WHAT IS BEING ASKED:
Here are some records; quote them exactly, leaving out the pictures.
____ RECORDS FOR THE EXERCISE
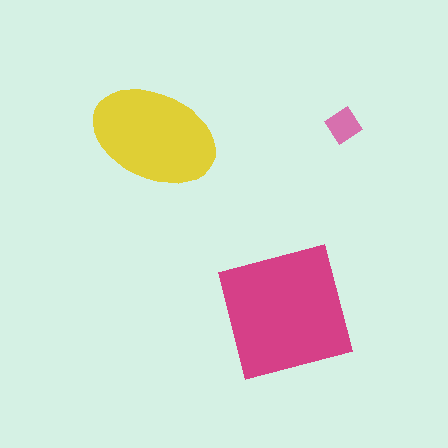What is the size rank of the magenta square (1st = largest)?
1st.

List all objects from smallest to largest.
The pink diamond, the yellow ellipse, the magenta square.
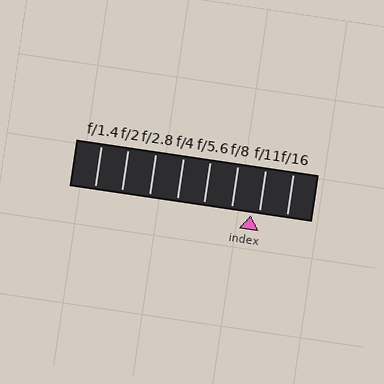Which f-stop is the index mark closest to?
The index mark is closest to f/11.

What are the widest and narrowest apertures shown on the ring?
The widest aperture shown is f/1.4 and the narrowest is f/16.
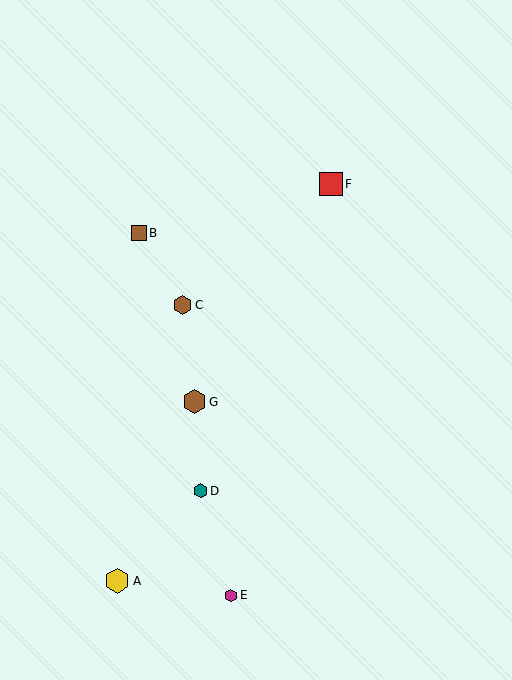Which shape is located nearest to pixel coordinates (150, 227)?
The brown square (labeled B) at (139, 233) is nearest to that location.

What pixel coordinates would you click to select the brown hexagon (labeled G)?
Click at (195, 402) to select the brown hexagon G.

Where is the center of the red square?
The center of the red square is at (331, 184).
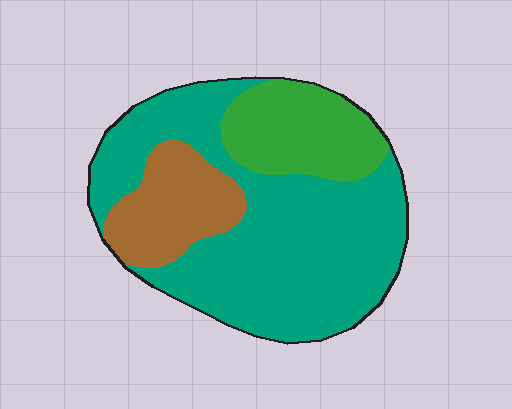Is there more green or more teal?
Teal.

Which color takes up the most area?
Teal, at roughly 65%.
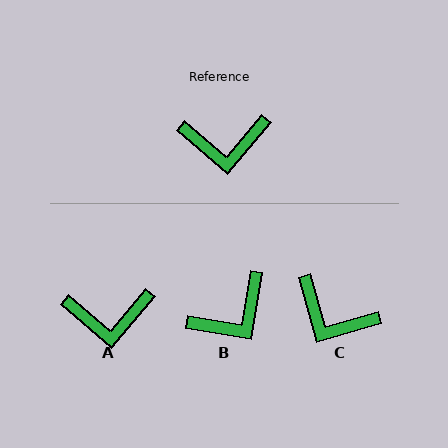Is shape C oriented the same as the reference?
No, it is off by about 33 degrees.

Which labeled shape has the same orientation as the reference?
A.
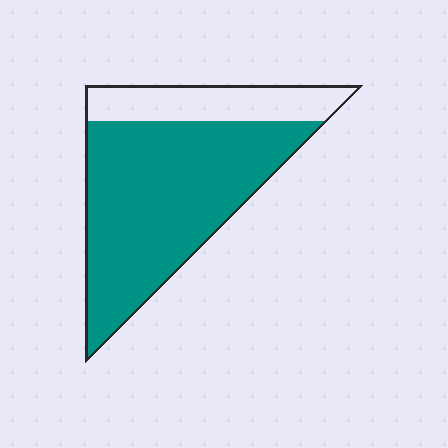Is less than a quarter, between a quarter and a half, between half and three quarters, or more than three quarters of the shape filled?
More than three quarters.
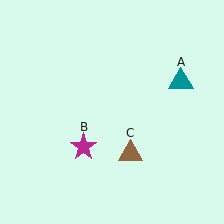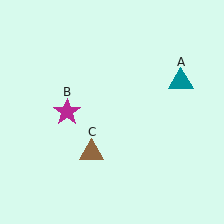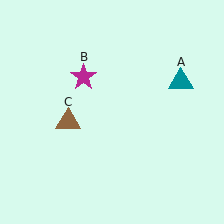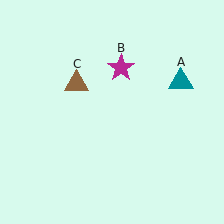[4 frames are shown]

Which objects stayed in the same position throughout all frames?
Teal triangle (object A) remained stationary.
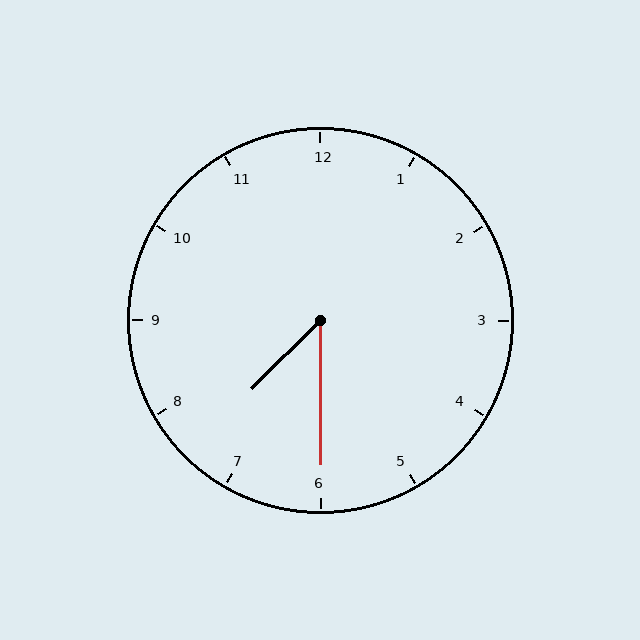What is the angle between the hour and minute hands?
Approximately 45 degrees.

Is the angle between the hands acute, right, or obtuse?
It is acute.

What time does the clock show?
7:30.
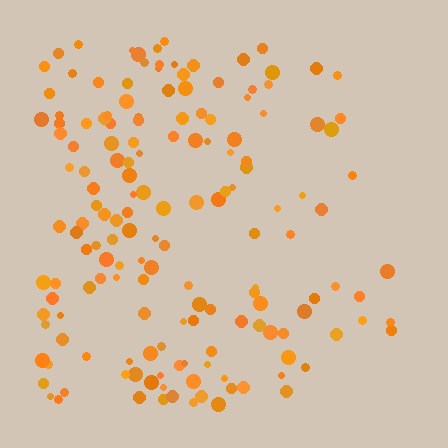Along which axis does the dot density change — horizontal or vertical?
Horizontal.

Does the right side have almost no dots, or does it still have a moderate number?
Still a moderate number, just noticeably fewer than the left.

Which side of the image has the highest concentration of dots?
The left.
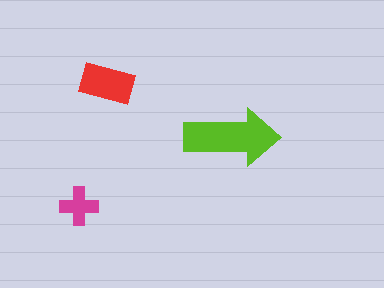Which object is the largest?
The lime arrow.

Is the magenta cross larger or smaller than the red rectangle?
Smaller.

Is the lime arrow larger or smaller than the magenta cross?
Larger.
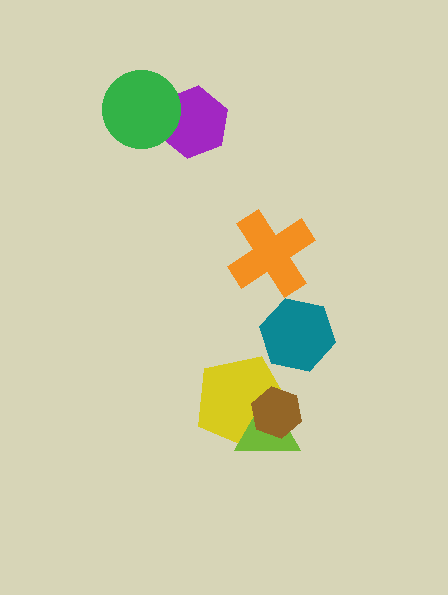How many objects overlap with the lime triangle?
2 objects overlap with the lime triangle.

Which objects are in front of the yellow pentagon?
2 objects cover part of the yellow pentagon: the lime triangle and the brown hexagon.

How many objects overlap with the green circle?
1 object overlaps with the green circle.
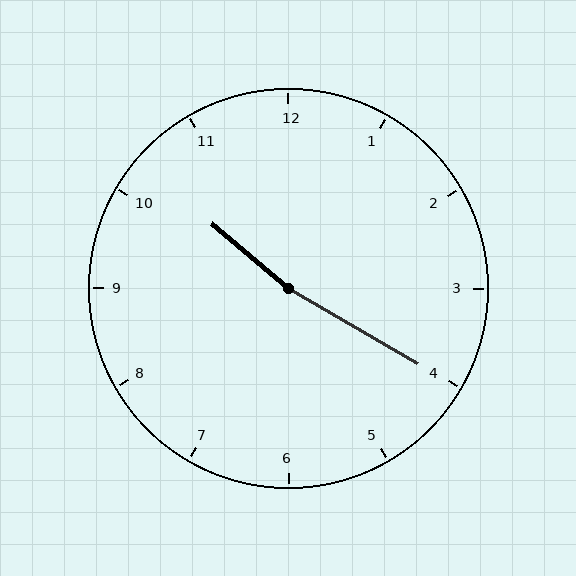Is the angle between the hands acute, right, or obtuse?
It is obtuse.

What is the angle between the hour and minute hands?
Approximately 170 degrees.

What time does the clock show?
10:20.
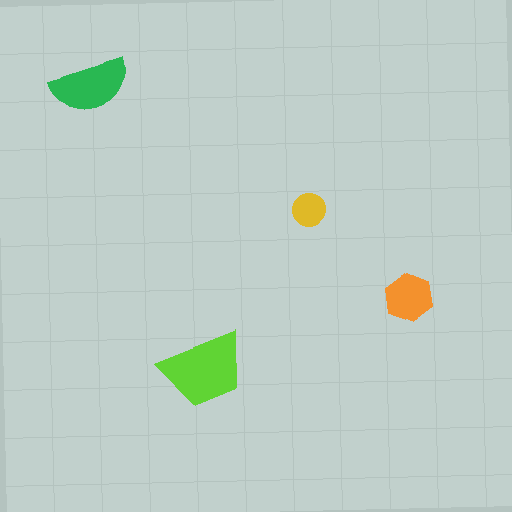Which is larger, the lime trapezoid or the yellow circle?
The lime trapezoid.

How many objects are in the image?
There are 4 objects in the image.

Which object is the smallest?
The yellow circle.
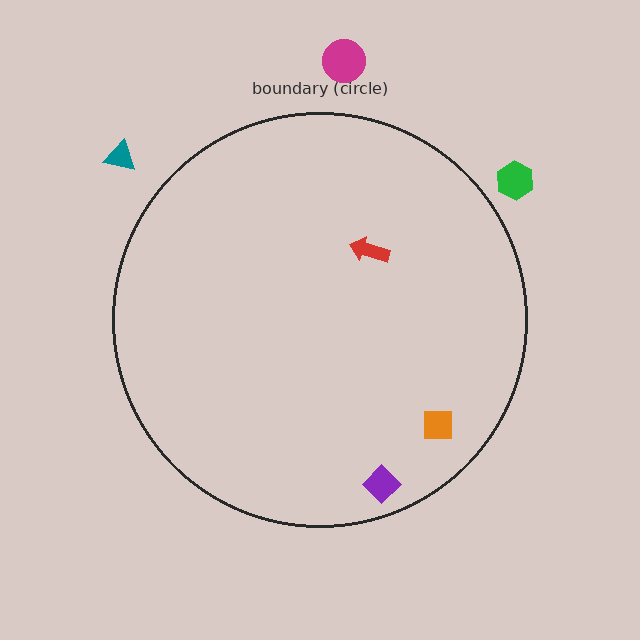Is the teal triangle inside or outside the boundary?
Outside.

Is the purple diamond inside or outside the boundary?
Inside.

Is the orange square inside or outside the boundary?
Inside.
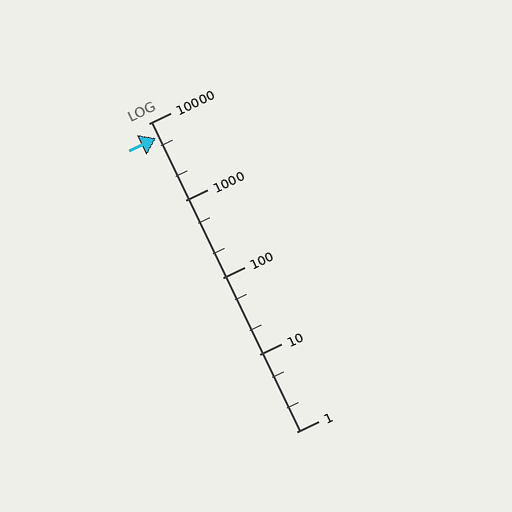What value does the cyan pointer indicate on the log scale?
The pointer indicates approximately 6400.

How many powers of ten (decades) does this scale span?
The scale spans 4 decades, from 1 to 10000.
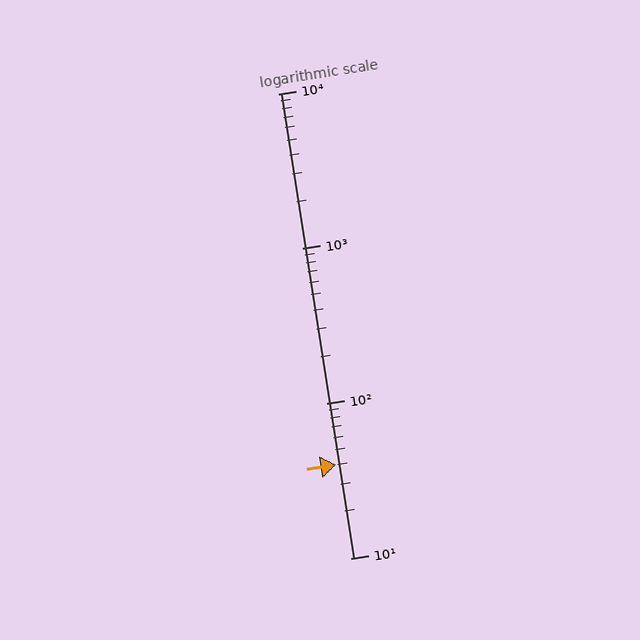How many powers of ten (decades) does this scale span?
The scale spans 3 decades, from 10 to 10000.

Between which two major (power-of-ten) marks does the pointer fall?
The pointer is between 10 and 100.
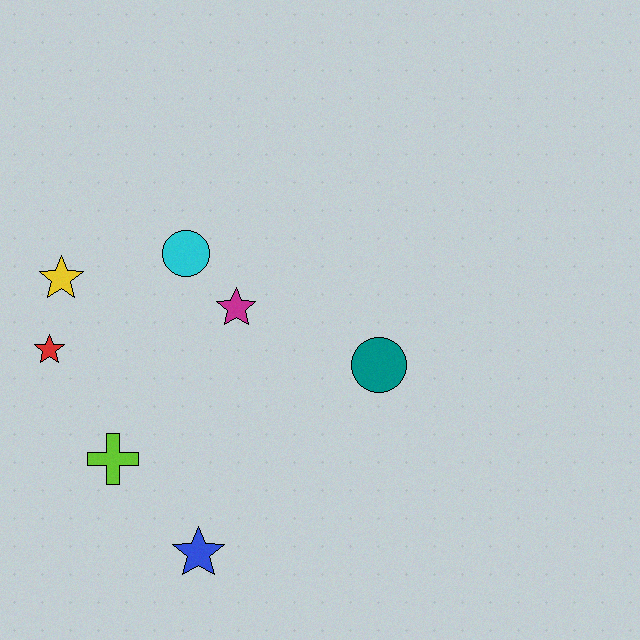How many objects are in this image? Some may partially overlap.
There are 7 objects.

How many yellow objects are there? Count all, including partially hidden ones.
There is 1 yellow object.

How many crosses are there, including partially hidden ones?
There is 1 cross.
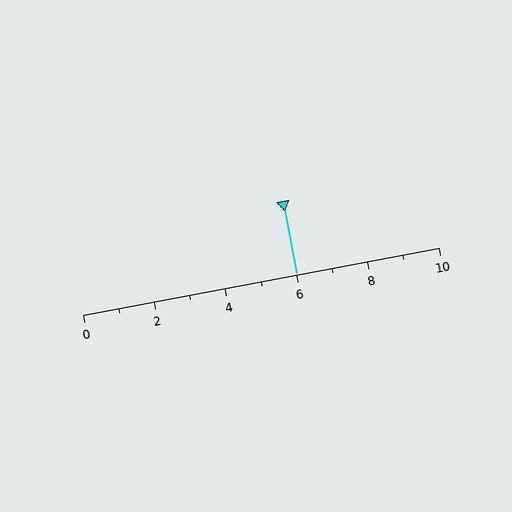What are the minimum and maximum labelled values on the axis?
The axis runs from 0 to 10.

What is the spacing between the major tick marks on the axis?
The major ticks are spaced 2 apart.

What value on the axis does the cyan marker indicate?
________
RESULT OF THE EXERCISE:
What is the size rank of the magenta square (1st = largest)?
1st.

List all objects from smallest to largest.
The pink diamond, the yellow ellipse, the magenta square.
Which f-stop is the index mark closest to?
The index mark is closest to f/11.

What are the widest and narrowest apertures shown on the ring?
The widest aperture shown is f/1.4 and the narrowest is f/16.
Which shape is located nearest to pixel coordinates (150, 227)?
The brown square (labeled B) at (139, 233) is nearest to that location.

What pixel coordinates would you click to select the brown hexagon (labeled G)?
Click at (195, 402) to select the brown hexagon G.

Where is the center of the red square?
The center of the red square is at (331, 184).
Is there more green or more teal?
Teal.

Which color takes up the most area?
Teal, at roughly 65%.
Is shape C oriented the same as the reference?
No, it is off by about 33 degrees.

Which labeled shape has the same orientation as the reference?
A.
Is less than a quarter, between a quarter and a half, between half and three quarters, or more than three quarters of the shape filled?
More than three quarters.
[4 frames are shown]

Which objects stayed in the same position throughout all frames?
Teal triangle (object A) remained stationary.
What is the angle between the hour and minute hands?
Approximately 45 degrees.

Is the angle between the hands acute, right, or obtuse?
It is acute.

What time does the clock show?
7:30.
Along which axis does the dot density change — horizontal or vertical?
Horizontal.

Does the right side have almost no dots, or does it still have a moderate number?
Still a moderate number, just noticeably fewer than the left.

Which side of the image has the highest concentration of dots?
The left.
Which object is the largest?
The lime arrow.

Is the magenta cross larger or smaller than the red rectangle?
Smaller.

Is the lime arrow larger or smaller than the magenta cross?
Larger.
How many objects overlap with the lime triangle?
2 objects overlap with the lime triangle.

Which objects are in front of the yellow pentagon?
2 objects cover part of the yellow pentagon: the lime triangle and the brown hexagon.

How many objects overlap with the green circle?
1 object overlaps with the green circle.
Is the angle between the hands acute, right, or obtuse?
It is obtuse.

What is the angle between the hour and minute hands?
Approximately 170 degrees.

What time does the clock show?
10:20.
Which is larger, the lime trapezoid or the yellow circle?
The lime trapezoid.

How many objects are in the image?
There are 4 objects in the image.

Which object is the smallest?
The yellow circle.
Is the teal triangle inside or outside the boundary?
Outside.

Is the purple diamond inside or outside the boundary?
Inside.

Is the orange square inside or outside the boundary?
Inside.
What value does the cyan pointer indicate on the log scale?
The pointer indicates approximately 6400.

How many powers of ten (decades) does this scale span?
The scale spans 4 decades, from 1 to 10000.
How many powers of ten (decades) does this scale span?
The scale spans 3 decades, from 10 to 10000.

Between which two major (power-of-ten) marks does the pointer fall?
The pointer is between 10 and 100.
How many objects are in this image? Some may partially overlap.
There are 7 objects.

How many yellow objects are there? Count all, including partially hidden ones.
There is 1 yellow object.

How many crosses are there, including partially hidden ones?
There is 1 cross.
What are the minimum and maximum labelled values on the axis?
The axis runs from 0 to 10.

What is the spacing between the major tick marks on the axis?
The major ticks are spaced 2 apart.

What value on the axis does the cyan marker indicate?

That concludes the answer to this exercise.